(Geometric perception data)

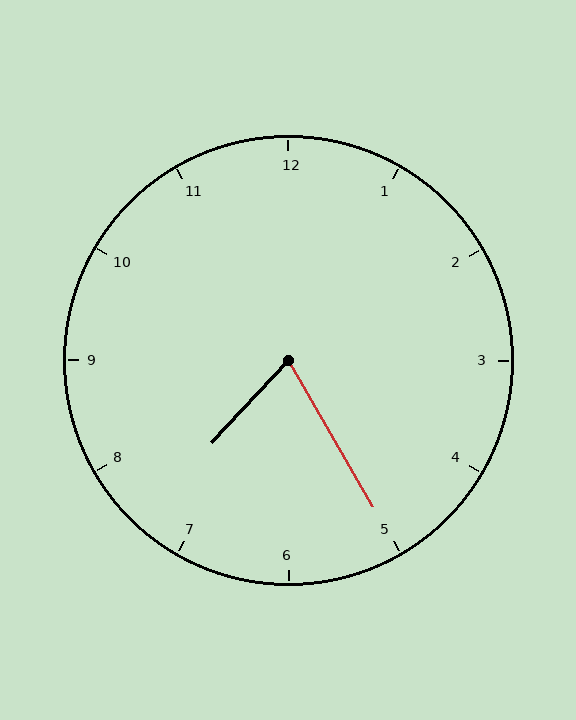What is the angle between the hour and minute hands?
Approximately 72 degrees.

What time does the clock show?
7:25.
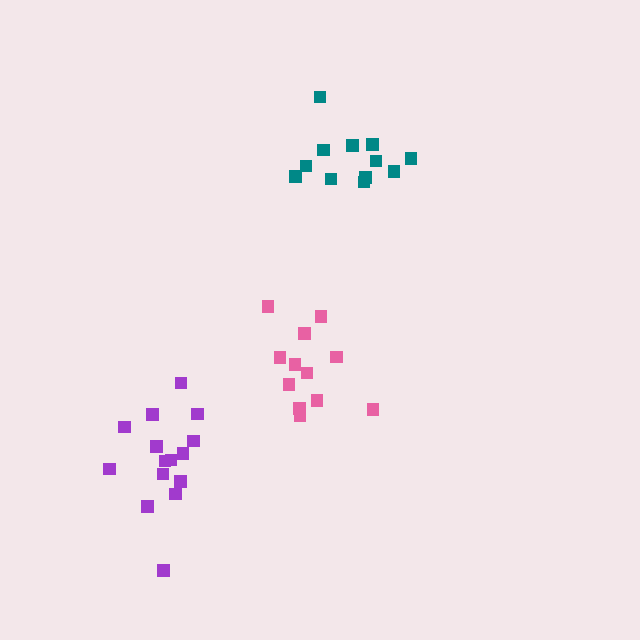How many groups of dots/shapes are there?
There are 3 groups.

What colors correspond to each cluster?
The clusters are colored: teal, pink, purple.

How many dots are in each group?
Group 1: 12 dots, Group 2: 12 dots, Group 3: 15 dots (39 total).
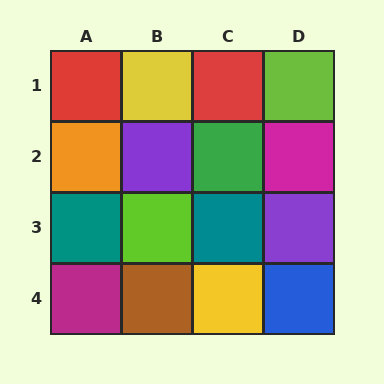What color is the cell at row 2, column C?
Green.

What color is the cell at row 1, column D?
Lime.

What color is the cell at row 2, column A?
Orange.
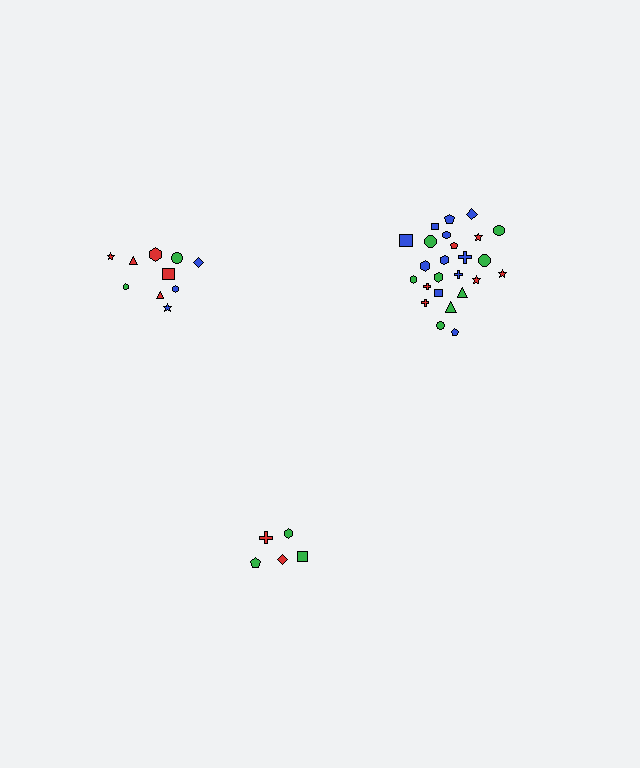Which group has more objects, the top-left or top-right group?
The top-right group.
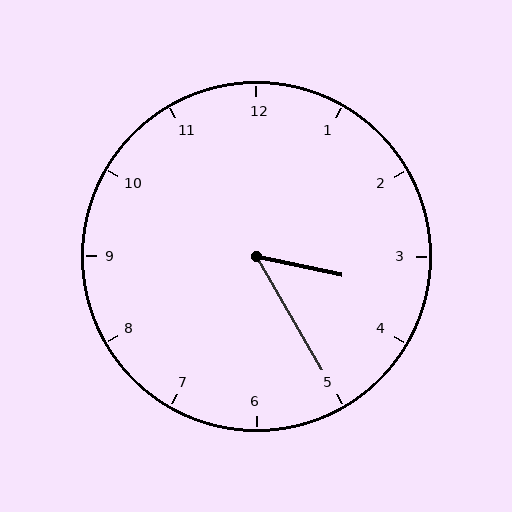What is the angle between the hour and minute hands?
Approximately 48 degrees.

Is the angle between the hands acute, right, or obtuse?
It is acute.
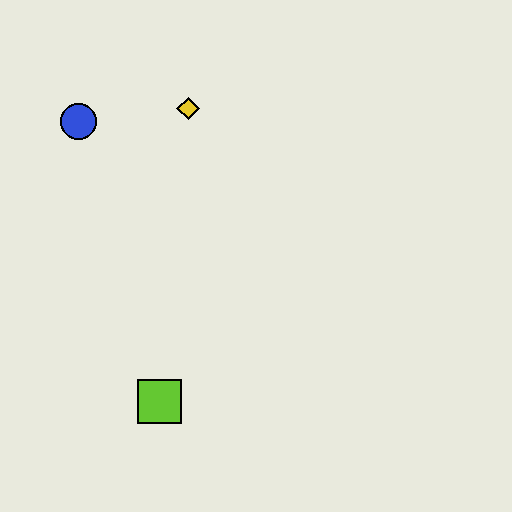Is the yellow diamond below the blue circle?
No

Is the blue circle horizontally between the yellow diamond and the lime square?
No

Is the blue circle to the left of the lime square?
Yes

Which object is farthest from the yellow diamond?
The lime square is farthest from the yellow diamond.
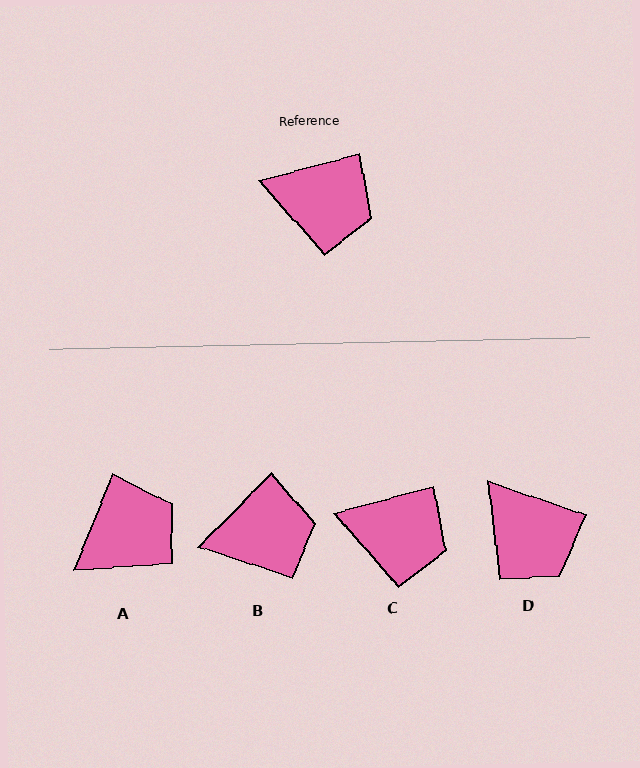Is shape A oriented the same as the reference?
No, it is off by about 53 degrees.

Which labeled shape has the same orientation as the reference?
C.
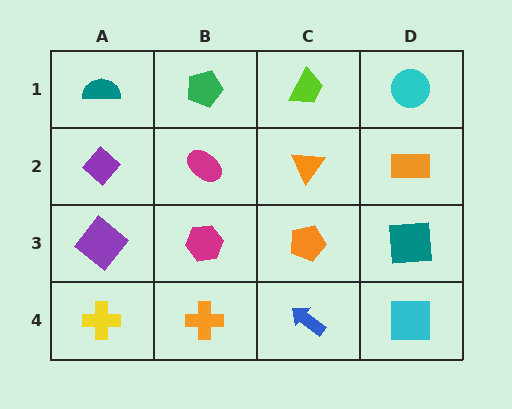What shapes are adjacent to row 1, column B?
A magenta ellipse (row 2, column B), a teal semicircle (row 1, column A), a lime trapezoid (row 1, column C).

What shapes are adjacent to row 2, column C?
A lime trapezoid (row 1, column C), an orange pentagon (row 3, column C), a magenta ellipse (row 2, column B), an orange rectangle (row 2, column D).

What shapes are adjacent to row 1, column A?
A purple diamond (row 2, column A), a green pentagon (row 1, column B).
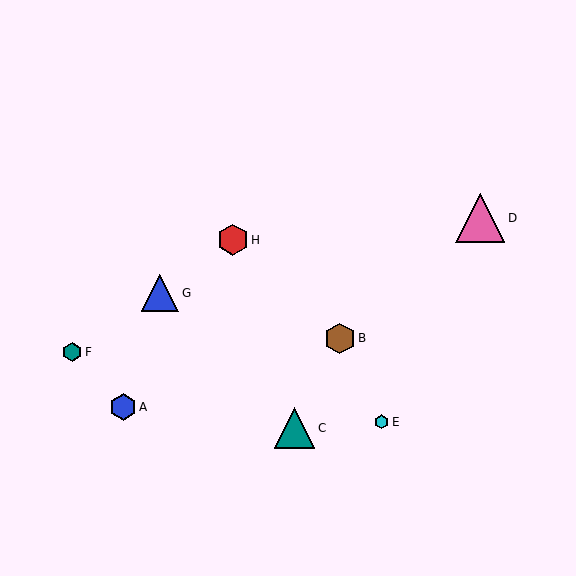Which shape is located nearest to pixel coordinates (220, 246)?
The red hexagon (labeled H) at (233, 240) is nearest to that location.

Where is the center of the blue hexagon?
The center of the blue hexagon is at (123, 407).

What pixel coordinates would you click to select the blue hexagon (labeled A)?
Click at (123, 407) to select the blue hexagon A.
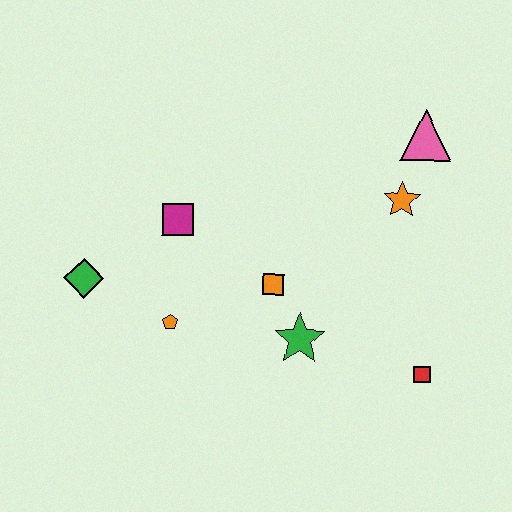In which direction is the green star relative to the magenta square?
The green star is to the right of the magenta square.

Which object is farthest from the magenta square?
The red square is farthest from the magenta square.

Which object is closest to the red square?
The green star is closest to the red square.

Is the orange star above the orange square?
Yes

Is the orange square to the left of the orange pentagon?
No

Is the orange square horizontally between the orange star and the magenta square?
Yes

### Goal
Repeat the data exactly, excluding the pictures.

### Problem solution
What is the angle between the hour and minute hands?
Approximately 72 degrees.

What time does the clock show?
7:25.
How many groups of dots/shapes are there?
There are 3 groups.

What colors correspond to each cluster?
The clusters are colored: teal, pink, purple.

How many dots are in each group?
Group 1: 12 dots, Group 2: 12 dots, Group 3: 15 dots (39 total).
What color is the cell at row 2, column C?
Green.

What color is the cell at row 1, column D?
Lime.

What color is the cell at row 2, column A?
Orange.
Which group has more objects, the top-left or top-right group?
The top-right group.
What is the angle between the hour and minute hands?
Approximately 48 degrees.

Is the angle between the hands acute, right, or obtuse?
It is acute.
Is the yellow diamond below the blue circle?
No

Is the blue circle horizontally between the yellow diamond and the lime square?
No

Is the blue circle to the left of the lime square?
Yes

Which object is farthest from the yellow diamond?
The lime square is farthest from the yellow diamond.
Is shape A oriented the same as the reference?
No, it is off by about 53 degrees.

Which labeled shape has the same orientation as the reference?
C.
What shapes are adjacent to row 1, column B?
A magenta ellipse (row 2, column B), a teal semicircle (row 1, column A), a lime trapezoid (row 1, column C).

What shapes are adjacent to row 2, column C?
A lime trapezoid (row 1, column C), an orange pentagon (row 3, column C), a magenta ellipse (row 2, column B), an orange rectangle (row 2, column D).

What shapes are adjacent to row 1, column A?
A purple diamond (row 2, column A), a green pentagon (row 1, column B).
Which shape is located nearest to pixel coordinates (220, 246)?
The red hexagon (labeled H) at (233, 240) is nearest to that location.

Where is the center of the blue hexagon?
The center of the blue hexagon is at (123, 407).

What pixel coordinates would you click to select the blue hexagon (labeled A)?
Click at (123, 407) to select the blue hexagon A.
In which direction is the green star relative to the magenta square?
The green star is to the right of the magenta square.

Which object is farthest from the magenta square?
The red square is farthest from the magenta square.

Which object is closest to the red square?
The green star is closest to the red square.

Is the orange star above the orange square?
Yes

Is the orange square to the left of the orange pentagon?
No

Is the orange square horizontally between the orange star and the magenta square?
Yes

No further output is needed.